[Begin]

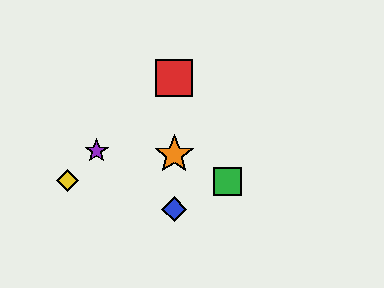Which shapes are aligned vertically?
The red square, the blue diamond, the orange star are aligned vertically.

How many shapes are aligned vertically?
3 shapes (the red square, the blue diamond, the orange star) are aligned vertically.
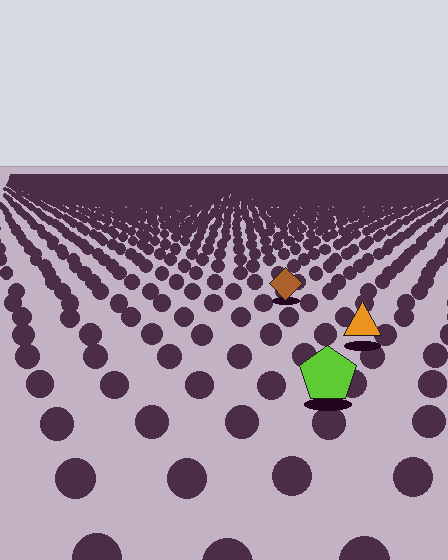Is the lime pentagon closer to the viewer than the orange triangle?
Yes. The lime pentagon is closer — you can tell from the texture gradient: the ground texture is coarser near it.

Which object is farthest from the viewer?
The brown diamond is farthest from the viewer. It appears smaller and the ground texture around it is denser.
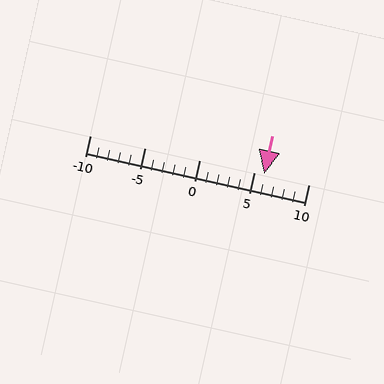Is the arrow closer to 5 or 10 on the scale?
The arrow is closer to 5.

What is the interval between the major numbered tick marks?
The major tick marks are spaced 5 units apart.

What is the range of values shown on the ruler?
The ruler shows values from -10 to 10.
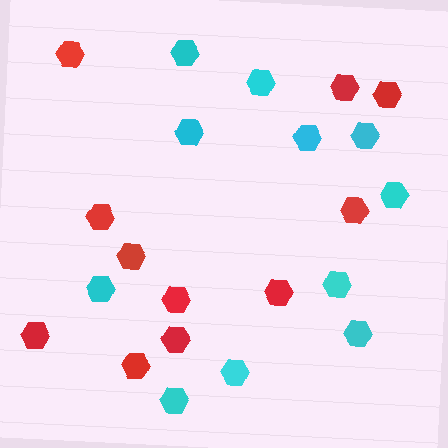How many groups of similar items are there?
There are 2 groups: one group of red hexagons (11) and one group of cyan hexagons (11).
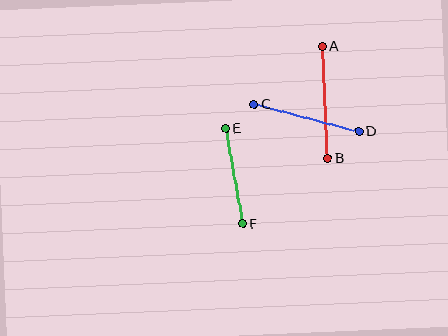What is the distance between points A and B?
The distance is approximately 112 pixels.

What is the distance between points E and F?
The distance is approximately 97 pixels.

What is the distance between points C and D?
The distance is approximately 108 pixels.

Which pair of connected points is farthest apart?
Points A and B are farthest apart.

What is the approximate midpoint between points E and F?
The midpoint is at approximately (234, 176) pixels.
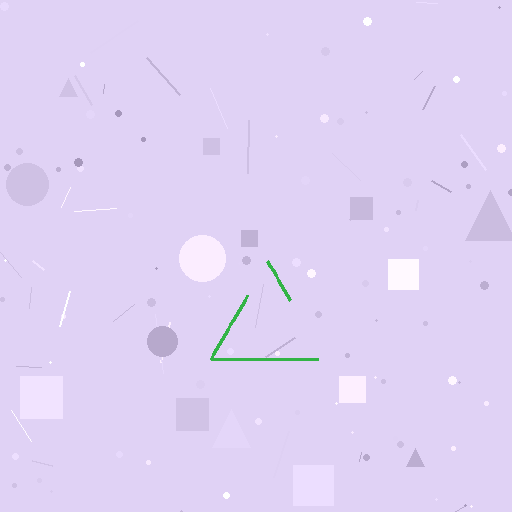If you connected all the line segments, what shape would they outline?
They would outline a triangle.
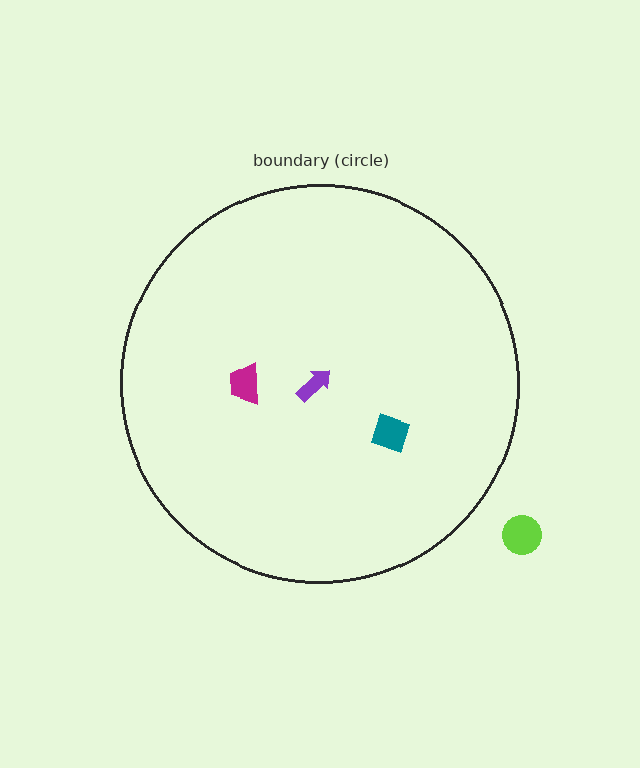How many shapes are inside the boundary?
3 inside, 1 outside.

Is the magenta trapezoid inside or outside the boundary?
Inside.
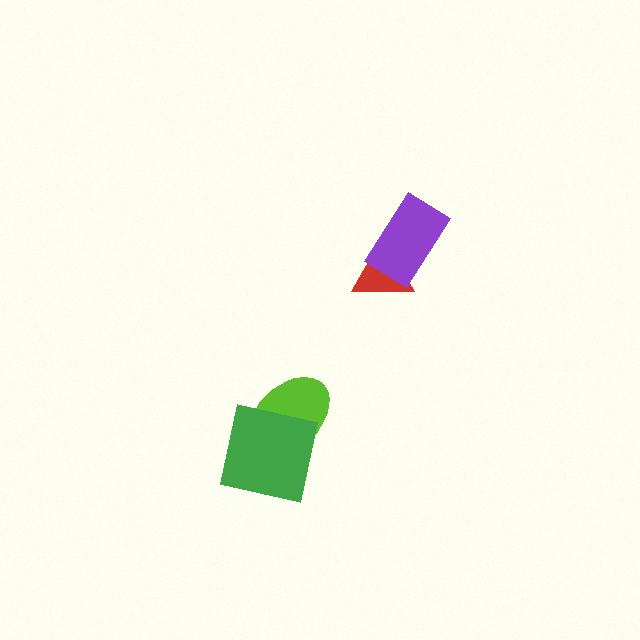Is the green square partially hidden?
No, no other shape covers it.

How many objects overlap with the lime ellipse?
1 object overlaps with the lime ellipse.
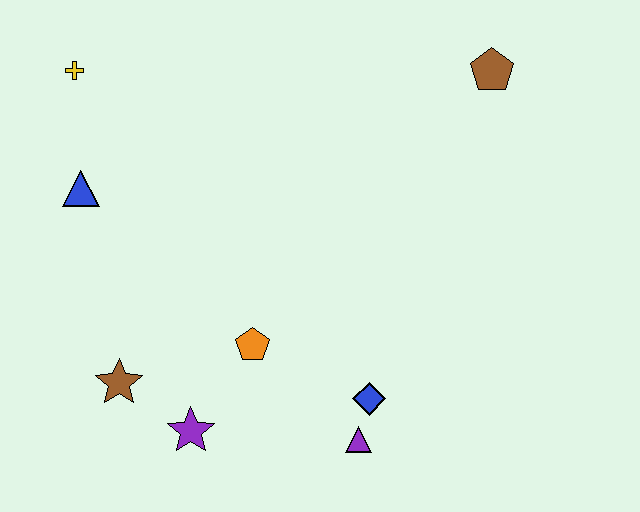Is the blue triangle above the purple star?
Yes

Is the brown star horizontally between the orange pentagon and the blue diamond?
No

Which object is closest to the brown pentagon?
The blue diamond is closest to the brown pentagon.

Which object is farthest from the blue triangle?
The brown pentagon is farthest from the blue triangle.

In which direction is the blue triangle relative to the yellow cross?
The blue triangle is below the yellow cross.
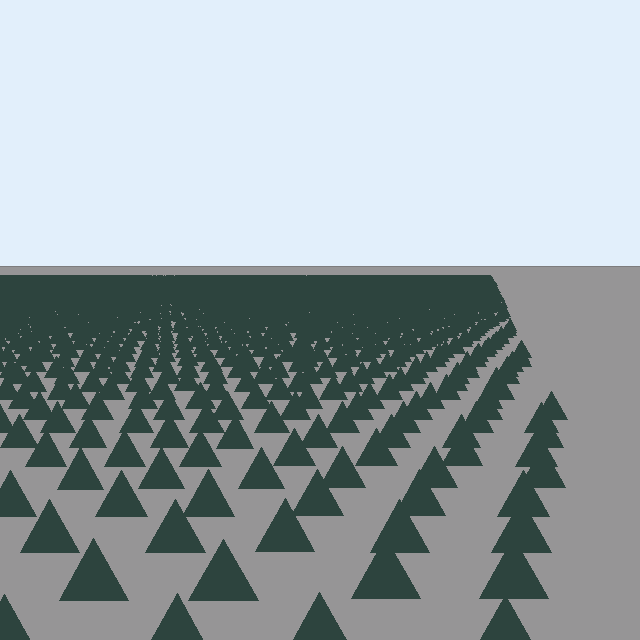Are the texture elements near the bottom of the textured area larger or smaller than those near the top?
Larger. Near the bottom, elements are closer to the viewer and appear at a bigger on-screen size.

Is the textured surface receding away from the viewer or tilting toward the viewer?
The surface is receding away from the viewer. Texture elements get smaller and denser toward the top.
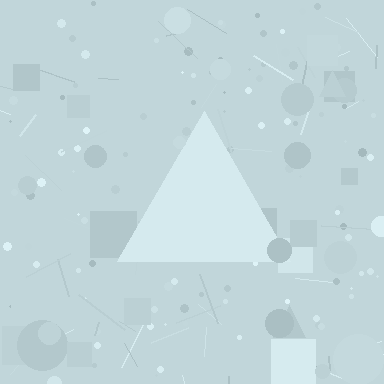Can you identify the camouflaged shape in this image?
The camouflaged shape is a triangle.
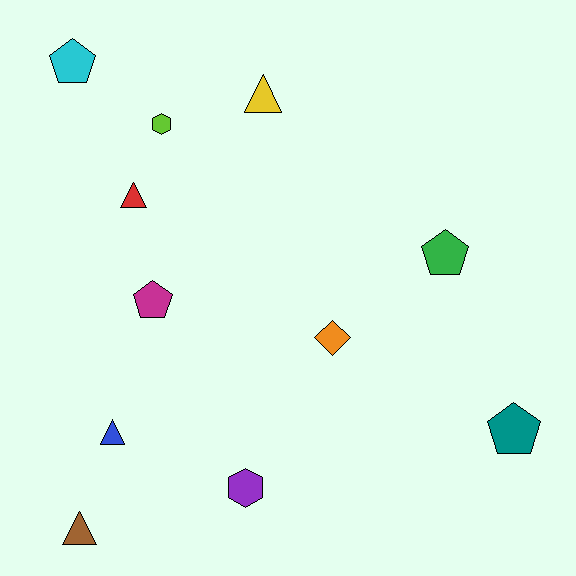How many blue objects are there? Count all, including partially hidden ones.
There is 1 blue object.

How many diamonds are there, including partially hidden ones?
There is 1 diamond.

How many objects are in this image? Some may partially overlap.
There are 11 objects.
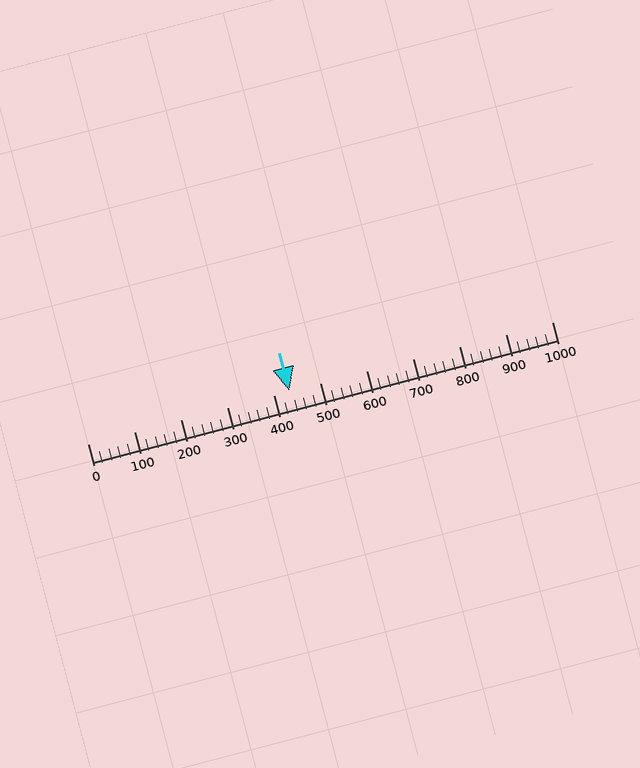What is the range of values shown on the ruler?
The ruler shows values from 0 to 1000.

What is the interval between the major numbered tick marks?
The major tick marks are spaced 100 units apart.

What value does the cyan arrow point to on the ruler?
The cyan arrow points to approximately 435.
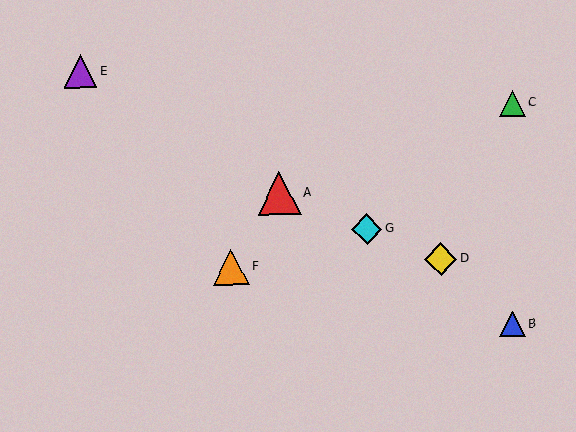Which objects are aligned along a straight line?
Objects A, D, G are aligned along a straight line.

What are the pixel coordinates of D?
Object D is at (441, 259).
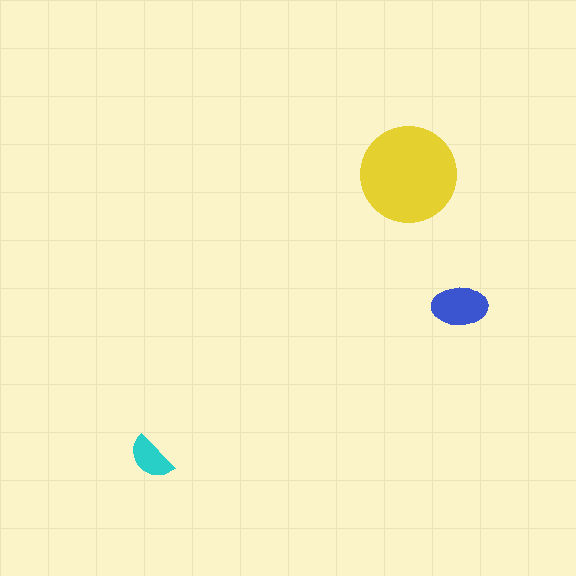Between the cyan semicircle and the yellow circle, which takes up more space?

[End]

• **Task requirements**:
Leave the pictures out and print the records above exactly as they stand.

• **Result of this exercise**:
Which shapes are aligned vertically?
The red square, the blue diamond, the orange star are aligned vertically.

How many shapes are aligned vertically?
3 shapes (the red square, the blue diamond, the orange star) are aligned vertically.
Is the lime pentagon closer to the viewer than the orange triangle?
Yes. The lime pentagon is closer — you can tell from the texture gradient: the ground texture is coarser near it.

Which object is farthest from the viewer?
The brown diamond is farthest from the viewer. It appears smaller and the ground texture around it is denser.
Is the arrow closer to 5 or 10 on the scale?
The arrow is closer to 5.

What is the interval between the major numbered tick marks?
The major tick marks are spaced 5 units apart.

What is the range of values shown on the ruler?
The ruler shows values from -10 to 10.
How many groups of similar items are there?
There are 2 groups: one group of red hexagons (11) and one group of cyan hexagons (11).
What is the distance between points A and B?
The distance is approximately 112 pixels.

What is the distance between points E and F?
The distance is approximately 97 pixels.

What is the distance between points C and D?
The distance is approximately 108 pixels.

Which pair of connected points is farthest apart?
Points A and B are farthest apart.

What is the approximate midpoint between points E and F?
The midpoint is at approximately (234, 176) pixels.
If you connected all the line segments, what shape would they outline?
They would outline a triangle.
How many shapes are inside the boundary?
3 inside, 1 outside.

Is the magenta trapezoid inside or outside the boundary?
Inside.
Is the green square partially hidden?
No, no other shape covers it.

How many objects overlap with the lime ellipse?
1 object overlaps with the lime ellipse.
Is the blue triangle above the purple star?
Yes

Is the brown star horizontally between the orange pentagon and the blue diamond?
No

Which object is closest to the brown pentagon?
The blue diamond is closest to the brown pentagon.

Which object is farthest from the blue triangle?
The brown pentagon is farthest from the blue triangle.

In which direction is the blue triangle relative to the yellow cross?
The blue triangle is below the yellow cross.
Are the texture elements near the bottom of the textured area larger or smaller than those near the top?
Larger. Near the bottom, elements are closer to the viewer and appear at a bigger on-screen size.

Is the textured surface receding away from the viewer or tilting toward the viewer?
The surface is receding away from the viewer. Texture elements get smaller and denser toward the top.
Can you identify the camouflaged shape in this image?
The camouflaged shape is a triangle.
How many blue objects are there? Count all, including partially hidden ones.
There is 1 blue object.

How many diamonds are there, including partially hidden ones?
There is 1 diamond.

How many objects are in this image? Some may partially overlap.
There are 11 objects.
What is the range of values shown on the ruler?
The ruler shows values from 0 to 1000.

What is the interval between the major numbered tick marks?
The major tick marks are spaced 100 units apart.

What value does the cyan arrow point to on the ruler?
The cyan arrow points to approximately 435.
Which objects are aligned along a straight line?
Objects A, D, G are aligned along a straight line.

What are the pixel coordinates of D?
Object D is at (441, 259).
Between the cyan semicircle and the yellow circle, which takes up more space?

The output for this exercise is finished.